Written problem:
Below are records to transcribe exactly, without their pictures.

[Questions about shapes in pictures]

----

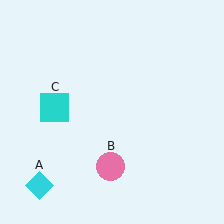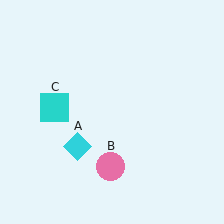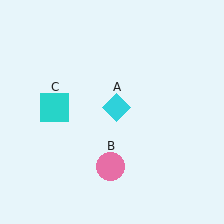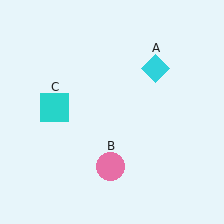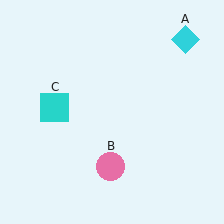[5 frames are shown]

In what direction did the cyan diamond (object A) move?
The cyan diamond (object A) moved up and to the right.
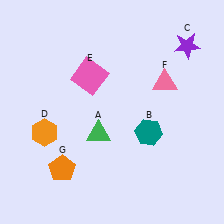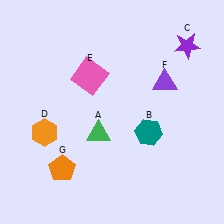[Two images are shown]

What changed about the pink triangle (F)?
In Image 1, F is pink. In Image 2, it changed to purple.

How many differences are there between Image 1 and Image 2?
There is 1 difference between the two images.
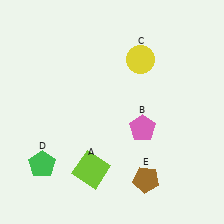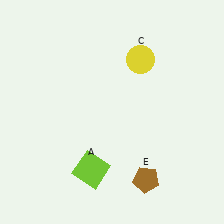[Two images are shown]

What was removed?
The pink pentagon (B), the green pentagon (D) were removed in Image 2.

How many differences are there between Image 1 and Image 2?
There are 2 differences between the two images.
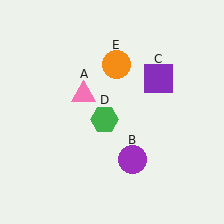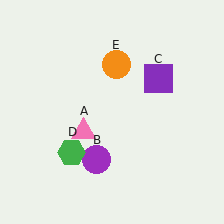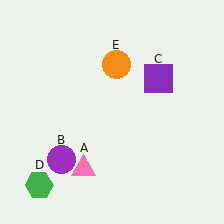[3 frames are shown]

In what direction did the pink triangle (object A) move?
The pink triangle (object A) moved down.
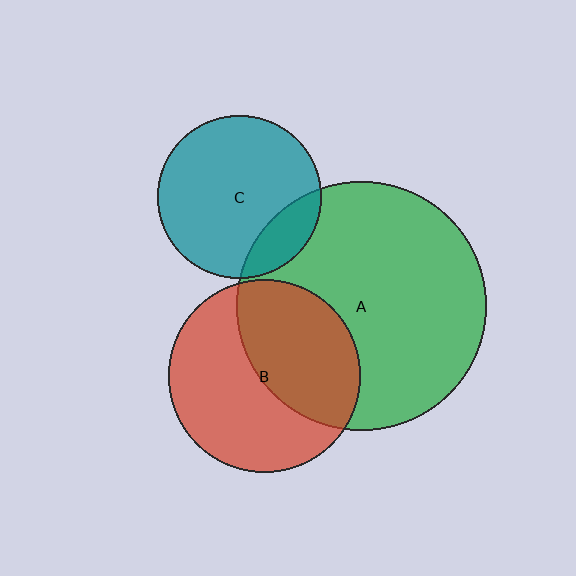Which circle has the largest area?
Circle A (green).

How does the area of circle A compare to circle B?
Approximately 1.7 times.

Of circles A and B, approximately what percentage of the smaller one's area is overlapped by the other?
Approximately 45%.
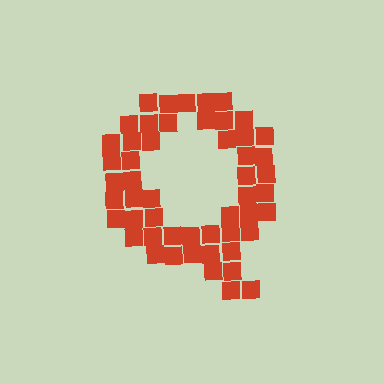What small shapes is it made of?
It is made of small squares.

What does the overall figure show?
The overall figure shows the letter Q.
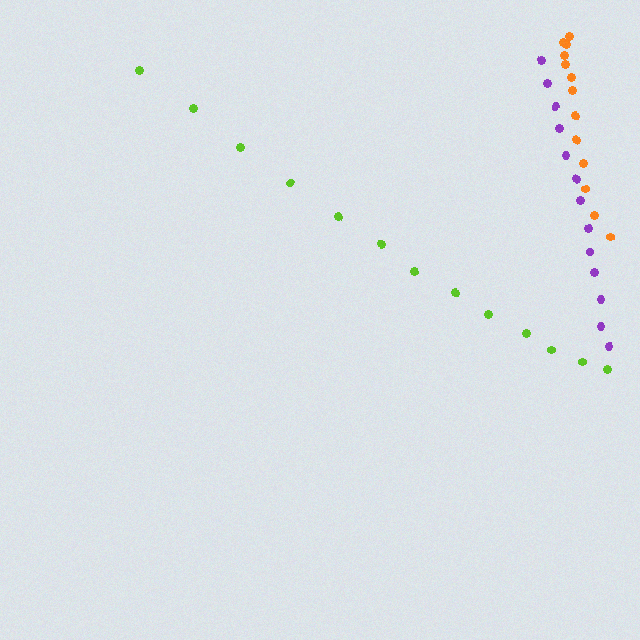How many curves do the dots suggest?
There are 3 distinct paths.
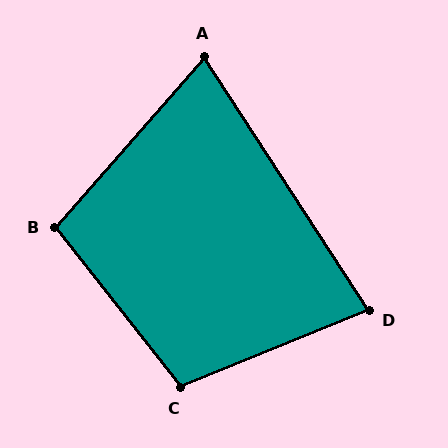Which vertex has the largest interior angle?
C, at approximately 106 degrees.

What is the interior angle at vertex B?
Approximately 101 degrees (obtuse).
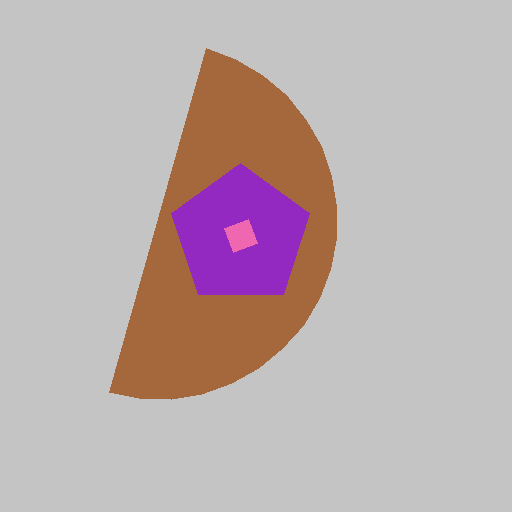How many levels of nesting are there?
3.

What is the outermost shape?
The brown semicircle.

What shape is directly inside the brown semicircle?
The purple pentagon.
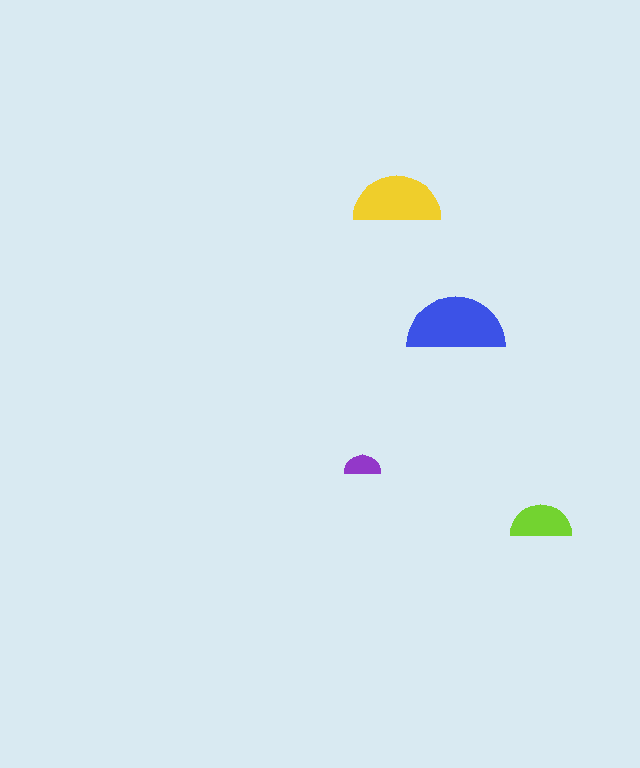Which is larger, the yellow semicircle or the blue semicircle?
The blue one.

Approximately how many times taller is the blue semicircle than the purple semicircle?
About 2.5 times taller.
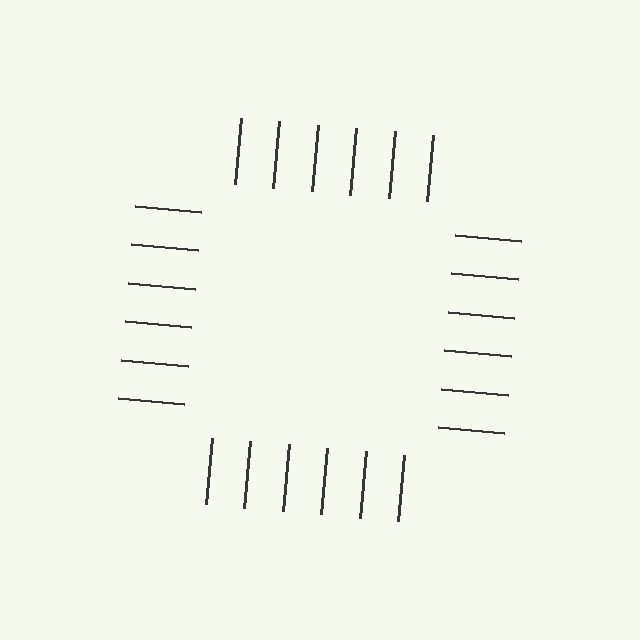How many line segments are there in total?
24 — 6 along each of the 4 edges.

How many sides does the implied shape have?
4 sides — the line-ends trace a square.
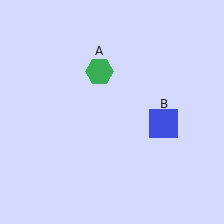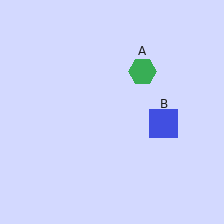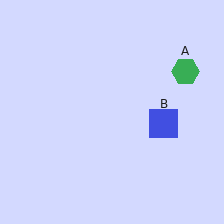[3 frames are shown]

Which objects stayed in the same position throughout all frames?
Blue square (object B) remained stationary.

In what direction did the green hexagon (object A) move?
The green hexagon (object A) moved right.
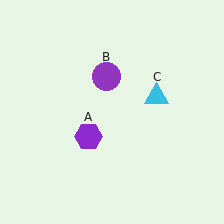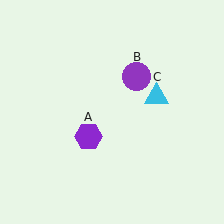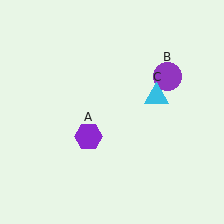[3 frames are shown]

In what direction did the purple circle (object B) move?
The purple circle (object B) moved right.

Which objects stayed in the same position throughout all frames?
Purple hexagon (object A) and cyan triangle (object C) remained stationary.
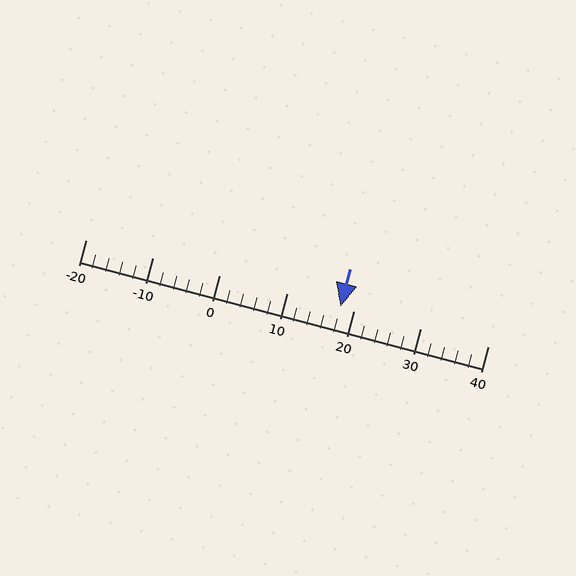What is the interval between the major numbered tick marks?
The major tick marks are spaced 10 units apart.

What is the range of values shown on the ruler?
The ruler shows values from -20 to 40.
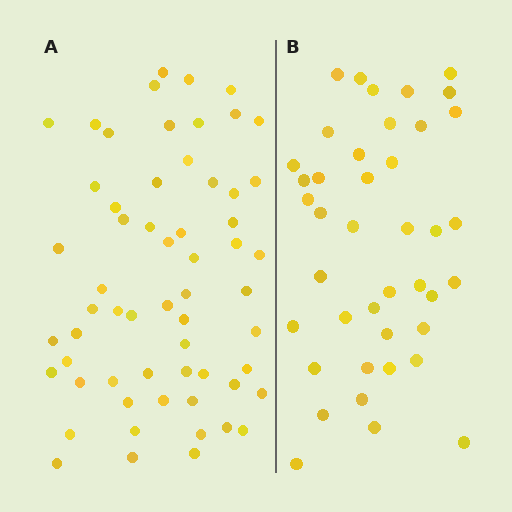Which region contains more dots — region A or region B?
Region A (the left region) has more dots.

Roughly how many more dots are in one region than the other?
Region A has approximately 20 more dots than region B.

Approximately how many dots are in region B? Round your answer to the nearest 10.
About 40 dots. (The exact count is 41, which rounds to 40.)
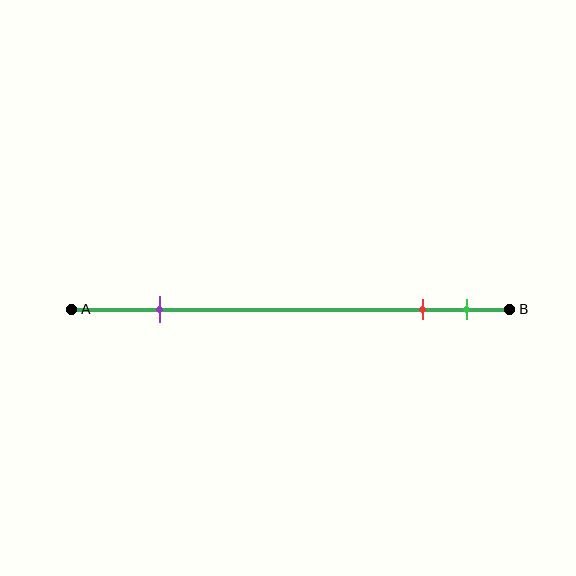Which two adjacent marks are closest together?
The red and green marks are the closest adjacent pair.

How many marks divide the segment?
There are 3 marks dividing the segment.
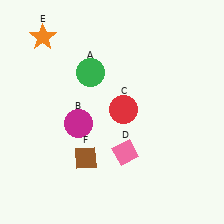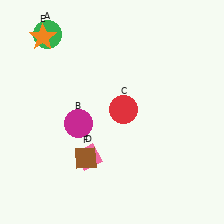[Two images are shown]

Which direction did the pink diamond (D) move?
The pink diamond (D) moved left.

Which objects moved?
The objects that moved are: the green circle (A), the pink diamond (D).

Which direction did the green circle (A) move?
The green circle (A) moved up and to the left.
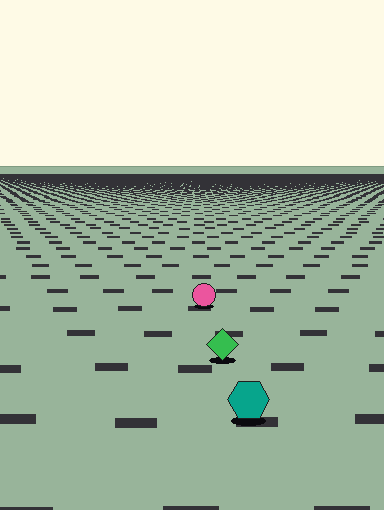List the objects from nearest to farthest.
From nearest to farthest: the teal hexagon, the green diamond, the pink circle.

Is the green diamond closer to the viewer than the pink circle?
Yes. The green diamond is closer — you can tell from the texture gradient: the ground texture is coarser near it.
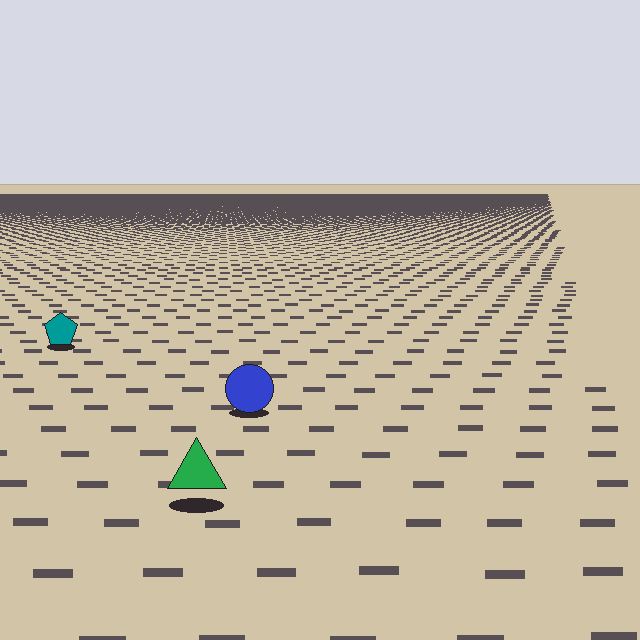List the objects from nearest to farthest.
From nearest to farthest: the green triangle, the blue circle, the teal pentagon.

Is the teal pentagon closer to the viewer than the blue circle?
No. The blue circle is closer — you can tell from the texture gradient: the ground texture is coarser near it.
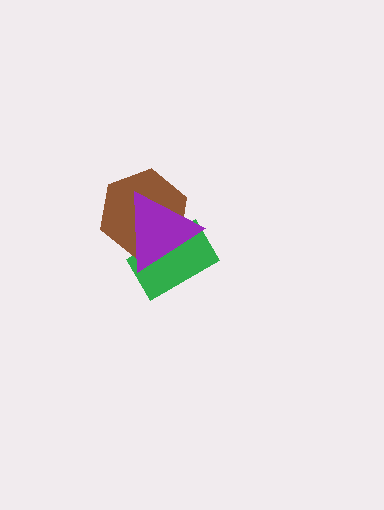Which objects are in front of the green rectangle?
2 objects cover part of the green rectangle: the brown hexagon and the purple triangle.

----

Solution for this exercise:
[5 frames are shown]

In what direction did the cyan diamond (object A) move?
The cyan diamond (object A) moved up and to the right.
[Two images are shown]

What changed about the pink triangle (F)?
In Image 1, F is pink. In Image 2, it changed to purple.

How many differences are there between Image 1 and Image 2?
There is 1 difference between the two images.
[Two images are shown]

What was removed?
The pink pentagon (B), the green pentagon (D) were removed in Image 2.

How many differences are there between Image 1 and Image 2?
There are 2 differences between the two images.
[3 frames are shown]

In what direction did the pink triangle (object A) move?
The pink triangle (object A) moved down.
Which circle has the largest area?
Circle A (green).

How does the area of circle A compare to circle B?
Approximately 1.7 times.

Of circles A and B, approximately what percentage of the smaller one's area is overlapped by the other?
Approximately 45%.
What small shapes is it made of?
It is made of small squares.

What does the overall figure show?
The overall figure shows the letter Q.
How many curves do the dots suggest?
There are 3 distinct paths.
Which vertex has the largest interior angle?
C, at approximately 106 degrees.

What is the interior angle at vertex B?
Approximately 101 degrees (obtuse).
How many levels of nesting are there?
3.

What is the outermost shape?
The brown semicircle.

What shape is directly inside the brown semicircle?
The purple pentagon.
Which is larger, the yellow semicircle or the blue semicircle?
The blue one.

Approximately how many times taller is the blue semicircle than the purple semicircle?
About 2.5 times taller.
How many line segments are there in total?
24 — 6 along each of the 4 edges.

How many sides does the implied shape have?
4 sides — the line-ends trace a square.
[3 frames are shown]

Which objects stayed in the same position throughout all frames?
Blue square (object B) remained stationary.

In what direction did the green hexagon (object A) move?
The green hexagon (object A) moved right.
[3 frames are shown]

In what direction did the purple circle (object B) move?
The purple circle (object B) moved right.

Which objects stayed in the same position throughout all frames?
Purple hexagon (object A) and cyan triangle (object C) remained stationary.
What is the interval between the major numbered tick marks?
The major tick marks are spaced 10 units apart.

What is the range of values shown on the ruler?
The ruler shows values from -20 to 40.
Which region contains more dots — region A or region B?
Region A (the left region) has more dots.

Roughly how many more dots are in one region than the other?
Region A has approximately 20 more dots than region B.

Approximately how many dots are in region B? Round your answer to the nearest 10.
About 40 dots. (The exact count is 41, which rounds to 40.)
Which two adjacent marks are closest together?
The red and green marks are the closest adjacent pair.

How many marks divide the segment?
There are 3 marks dividing the segment.
[Two images are shown]

Which direction did the pink diamond (D) move?
The pink diamond (D) moved left.

Which objects moved?
The objects that moved are: the green circle (A), the pink diamond (D).

Which direction did the green circle (A) move?
The green circle (A) moved up and to the left.
List the objects from nearest to farthest.
From nearest to farthest: the teal hexagon, the green diamond, the pink circle.

Is the green diamond closer to the viewer than the pink circle?
Yes. The green diamond is closer — you can tell from the texture gradient: the ground texture is coarser near it.
List the objects from nearest to farthest.
From nearest to farthest: the green triangle, the blue circle, the teal pentagon.

Is the teal pentagon closer to the viewer than the blue circle?
No. The blue circle is closer — you can tell from the texture gradient: the ground texture is coarser near it.
Which objects are in front of the green rectangle?
2 objects cover part of the green rectangle: the brown hexagon and the purple triangle.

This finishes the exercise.